** Exercise **
Could you extract every entry below and reproduce it exactly?

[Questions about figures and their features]
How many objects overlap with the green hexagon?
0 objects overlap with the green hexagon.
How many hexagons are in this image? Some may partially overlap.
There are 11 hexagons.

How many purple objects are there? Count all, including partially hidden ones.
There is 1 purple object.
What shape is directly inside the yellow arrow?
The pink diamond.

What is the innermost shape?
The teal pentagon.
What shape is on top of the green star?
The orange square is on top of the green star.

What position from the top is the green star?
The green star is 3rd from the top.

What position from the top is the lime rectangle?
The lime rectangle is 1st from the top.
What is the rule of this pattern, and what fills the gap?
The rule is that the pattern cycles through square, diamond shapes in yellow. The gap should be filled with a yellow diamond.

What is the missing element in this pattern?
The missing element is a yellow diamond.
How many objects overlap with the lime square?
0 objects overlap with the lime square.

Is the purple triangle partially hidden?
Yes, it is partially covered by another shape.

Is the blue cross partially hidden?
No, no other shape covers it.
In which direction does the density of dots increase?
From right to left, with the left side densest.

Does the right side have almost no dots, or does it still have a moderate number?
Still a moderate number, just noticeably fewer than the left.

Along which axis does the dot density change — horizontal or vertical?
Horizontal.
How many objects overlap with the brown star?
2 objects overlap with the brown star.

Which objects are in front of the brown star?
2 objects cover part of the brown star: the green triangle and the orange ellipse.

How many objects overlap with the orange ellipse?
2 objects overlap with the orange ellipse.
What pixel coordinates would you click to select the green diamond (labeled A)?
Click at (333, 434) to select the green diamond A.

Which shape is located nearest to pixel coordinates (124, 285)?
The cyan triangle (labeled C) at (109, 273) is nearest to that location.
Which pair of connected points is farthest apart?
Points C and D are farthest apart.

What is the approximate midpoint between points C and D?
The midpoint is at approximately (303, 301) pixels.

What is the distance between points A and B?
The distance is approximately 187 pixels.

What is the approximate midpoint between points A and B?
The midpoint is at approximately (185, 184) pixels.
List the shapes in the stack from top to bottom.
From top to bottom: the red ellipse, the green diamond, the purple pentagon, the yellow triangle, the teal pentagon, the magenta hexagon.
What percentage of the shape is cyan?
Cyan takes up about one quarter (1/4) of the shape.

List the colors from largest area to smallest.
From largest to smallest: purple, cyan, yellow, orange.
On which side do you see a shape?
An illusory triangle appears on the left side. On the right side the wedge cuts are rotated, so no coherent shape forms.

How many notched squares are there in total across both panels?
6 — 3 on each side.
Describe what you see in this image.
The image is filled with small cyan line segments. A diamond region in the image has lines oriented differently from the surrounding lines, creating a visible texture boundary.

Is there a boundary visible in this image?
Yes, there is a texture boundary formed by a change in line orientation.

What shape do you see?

** Task answer **
How many objects overlap with the green hexagon?
0 objects overlap with the green hexagon.
How many hexagons are in this image? Some may partially overlap.
There are 11 hexagons.

How many purple objects are there? Count all, including partially hidden ones.
There is 1 purple object.
What shape is directly inside the yellow arrow?
The pink diamond.

What is the innermost shape?
The teal pentagon.
What shape is on top of the green star?
The orange square is on top of the green star.

What position from the top is the green star?
The green star is 3rd from the top.

What position from the top is the lime rectangle?
The lime rectangle is 1st from the top.
What is the rule of this pattern, and what fills the gap?
The rule is that the pattern cycles through square, diamond shapes in yellow. The gap should be filled with a yellow diamond.

What is the missing element in this pattern?
The missing element is a yellow diamond.
How many objects overlap with the lime square?
0 objects overlap with the lime square.

Is the purple triangle partially hidden?
Yes, it is partially covered by another shape.

Is the blue cross partially hidden?
No, no other shape covers it.
In which direction does the density of dots increase?
From right to left, with the left side densest.

Does the right side have almost no dots, or does it still have a moderate number?
Still a moderate number, just noticeably fewer than the left.

Along which axis does the dot density change — horizontal or vertical?
Horizontal.
How many objects overlap with the brown star?
2 objects overlap with the brown star.

Which objects are in front of the brown star?
2 objects cover part of the brown star: the green triangle and the orange ellipse.

How many objects overlap with the orange ellipse?
2 objects overlap with the orange ellipse.
What pixel coordinates would you click to select the green diamond (labeled A)?
Click at (333, 434) to select the green diamond A.

Which shape is located nearest to pixel coordinates (124, 285)?
The cyan triangle (labeled C) at (109, 273) is nearest to that location.
Which pair of connected points is farthest apart?
Points C and D are farthest apart.

What is the approximate midpoint between points C and D?
The midpoint is at approximately (303, 301) pixels.

What is the distance between points A and B?
The distance is approximately 187 pixels.

What is the approximate midpoint between points A and B?
The midpoint is at approximately (185, 184) pixels.
List the shapes in the stack from top to bottom.
From top to bottom: the red ellipse, the green diamond, the purple pentagon, the yellow triangle, the teal pentagon, the magenta hexagon.
What percentage of the shape is cyan?
Cyan takes up about one quarter (1/4) of the shape.

List the colors from largest area to smallest.
From largest to smallest: purple, cyan, yellow, orange.
On which side do you see a shape?
An illusory triangle appears on the left side. On the right side the wedge cuts are rotated, so no coherent shape forms.

How many notched squares are there in total across both panels?
6 — 3 on each side.
Describe what you see in this image.
The image is filled with small cyan line segments. A diamond region in the image has lines oriented differently from the surrounding lines, creating a visible texture boundary.

Is there a boundary visible in this image?
Yes, there is a texture boundary formed by a change in line orientation.

What shape do you see?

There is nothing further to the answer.